Within the entries below, please retype exactly the lines starting with the line that has "How many differences" and going on through the line that has "[5 frames are shown]", but not the pictures.

_Questions on shapes in pictures:_
────────────────────

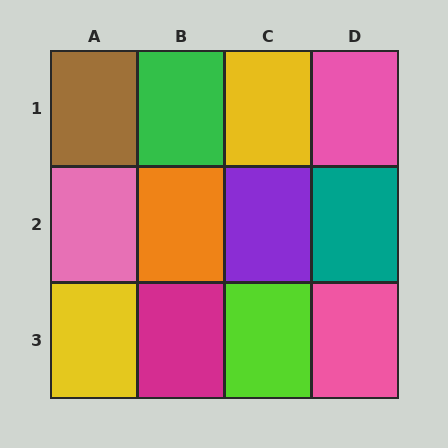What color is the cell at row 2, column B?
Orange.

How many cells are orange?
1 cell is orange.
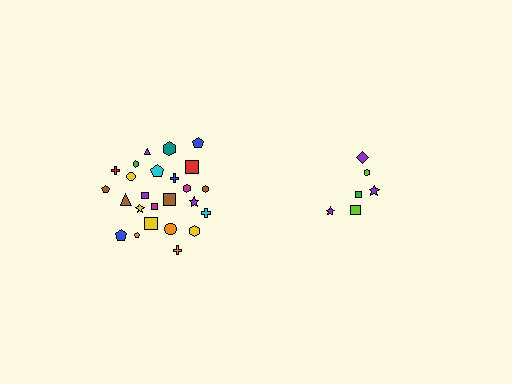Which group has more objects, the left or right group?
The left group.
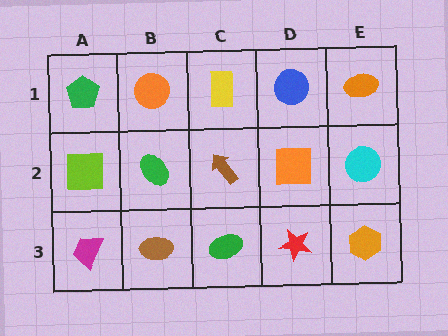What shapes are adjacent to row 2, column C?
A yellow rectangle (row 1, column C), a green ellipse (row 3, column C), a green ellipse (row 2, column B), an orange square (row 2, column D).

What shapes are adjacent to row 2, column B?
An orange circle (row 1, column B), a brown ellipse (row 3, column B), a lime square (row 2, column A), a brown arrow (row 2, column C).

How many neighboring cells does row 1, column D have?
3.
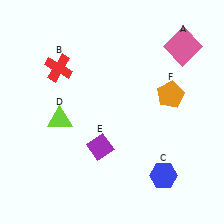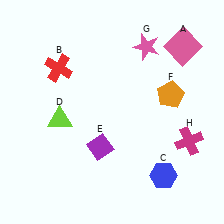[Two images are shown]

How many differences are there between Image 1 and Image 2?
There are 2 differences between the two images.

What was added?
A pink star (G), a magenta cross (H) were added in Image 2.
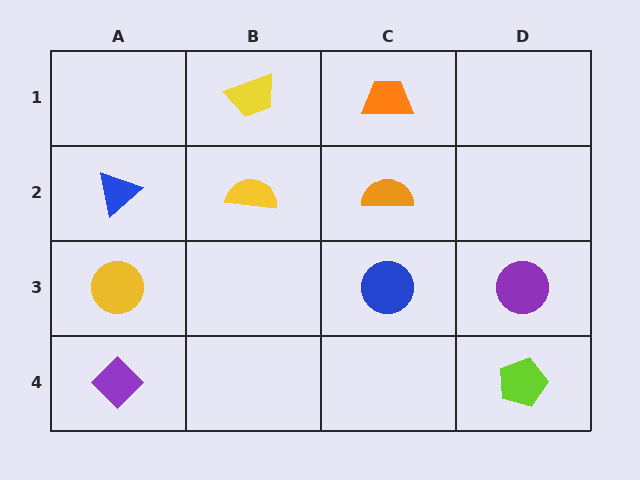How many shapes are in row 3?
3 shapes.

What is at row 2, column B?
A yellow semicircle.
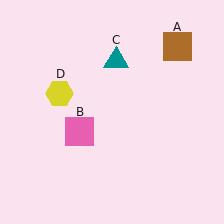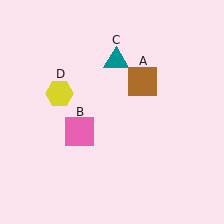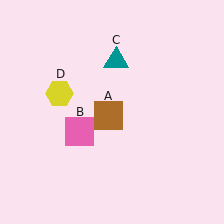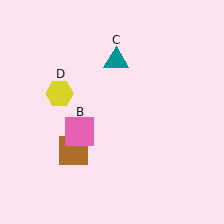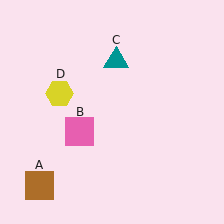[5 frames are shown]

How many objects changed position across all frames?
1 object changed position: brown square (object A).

────────────────────

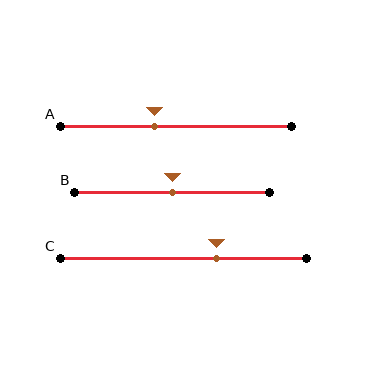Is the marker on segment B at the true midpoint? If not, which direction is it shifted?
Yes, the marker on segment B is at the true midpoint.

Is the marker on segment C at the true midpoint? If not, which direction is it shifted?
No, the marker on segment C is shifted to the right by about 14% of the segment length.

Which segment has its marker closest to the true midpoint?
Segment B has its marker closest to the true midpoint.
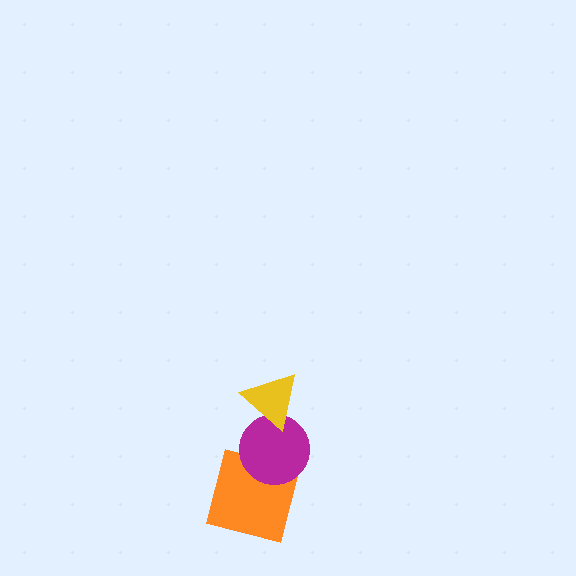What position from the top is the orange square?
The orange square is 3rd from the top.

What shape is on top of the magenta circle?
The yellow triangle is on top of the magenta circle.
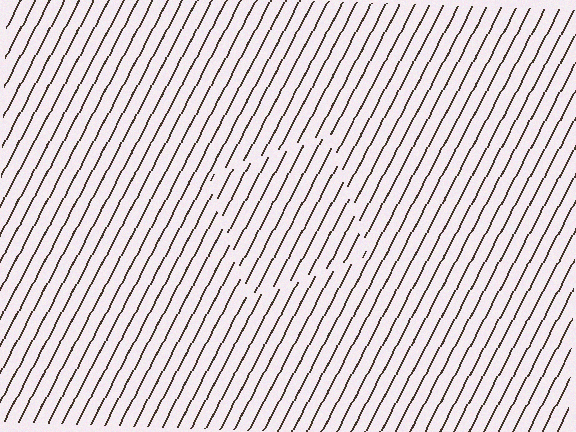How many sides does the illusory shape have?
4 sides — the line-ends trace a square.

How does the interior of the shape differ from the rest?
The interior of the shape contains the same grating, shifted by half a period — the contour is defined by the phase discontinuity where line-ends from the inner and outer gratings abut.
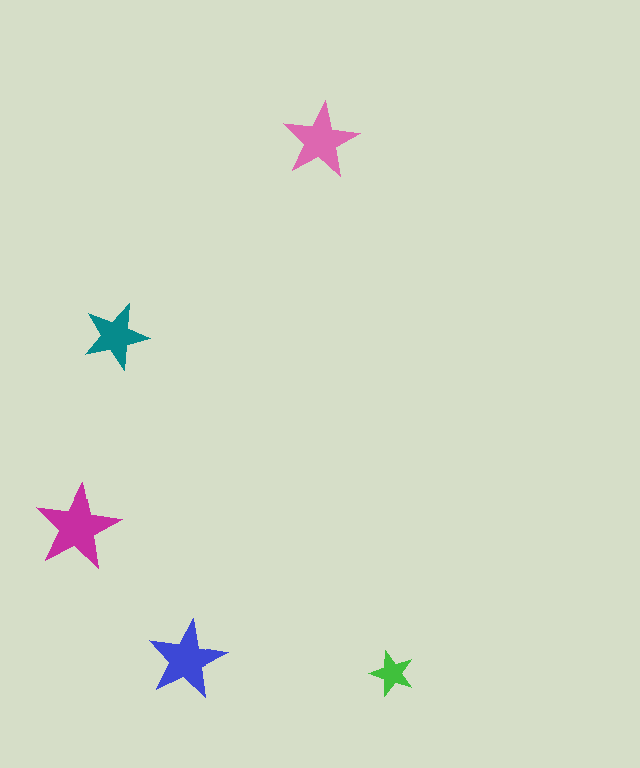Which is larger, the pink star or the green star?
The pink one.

────────────────────

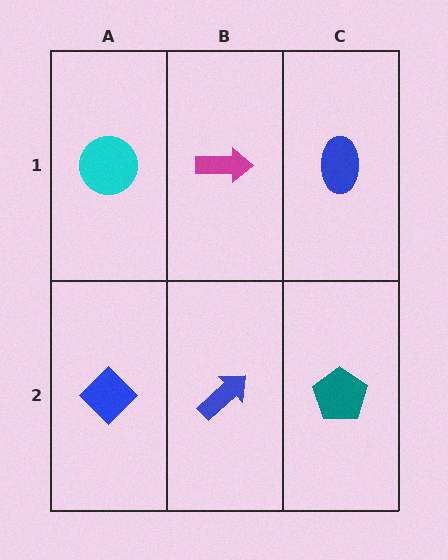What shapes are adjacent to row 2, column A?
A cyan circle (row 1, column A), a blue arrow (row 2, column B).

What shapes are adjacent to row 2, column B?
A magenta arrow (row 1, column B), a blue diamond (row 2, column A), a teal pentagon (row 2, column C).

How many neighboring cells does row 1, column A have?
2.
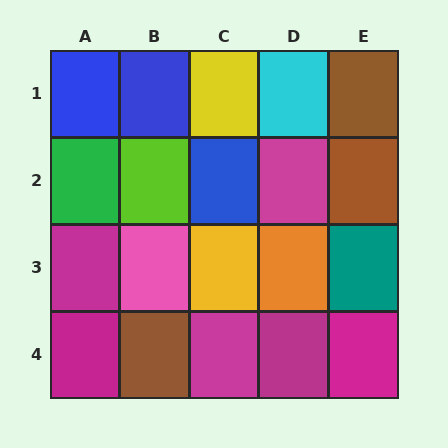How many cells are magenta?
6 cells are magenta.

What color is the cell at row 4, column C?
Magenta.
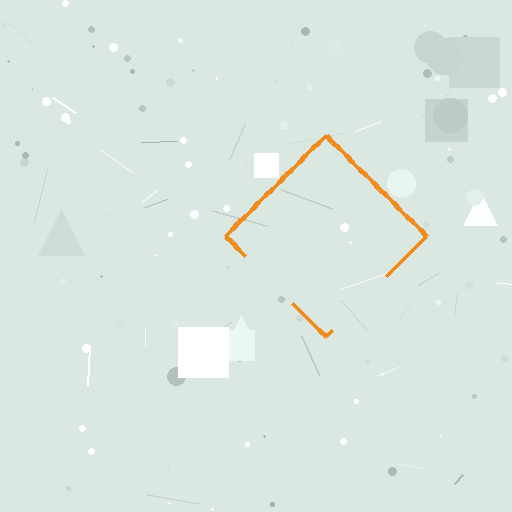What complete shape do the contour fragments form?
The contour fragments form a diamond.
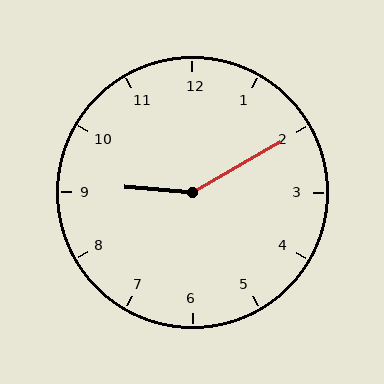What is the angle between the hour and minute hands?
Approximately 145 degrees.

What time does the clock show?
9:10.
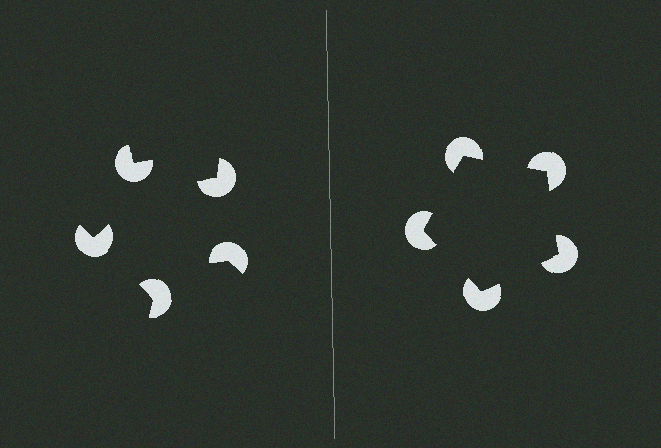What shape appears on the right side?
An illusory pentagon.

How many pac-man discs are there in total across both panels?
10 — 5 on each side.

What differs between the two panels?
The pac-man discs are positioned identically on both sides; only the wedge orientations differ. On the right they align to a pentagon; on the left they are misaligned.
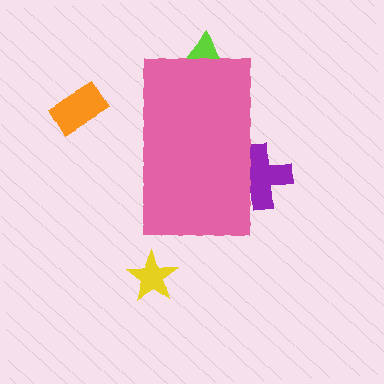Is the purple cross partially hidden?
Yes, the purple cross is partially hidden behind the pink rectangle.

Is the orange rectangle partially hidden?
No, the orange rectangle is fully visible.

────────────────────

_Result of this task:_
How many differences are there between Image 1 and Image 2?
There are 2 differences between the two images.

What was added?
A pink star (G), a magenta cross (H) were added in Image 2.
How many shapes are in row 3?
3 shapes.

What is at row 2, column B?
A yellow semicircle.
[5 frames are shown]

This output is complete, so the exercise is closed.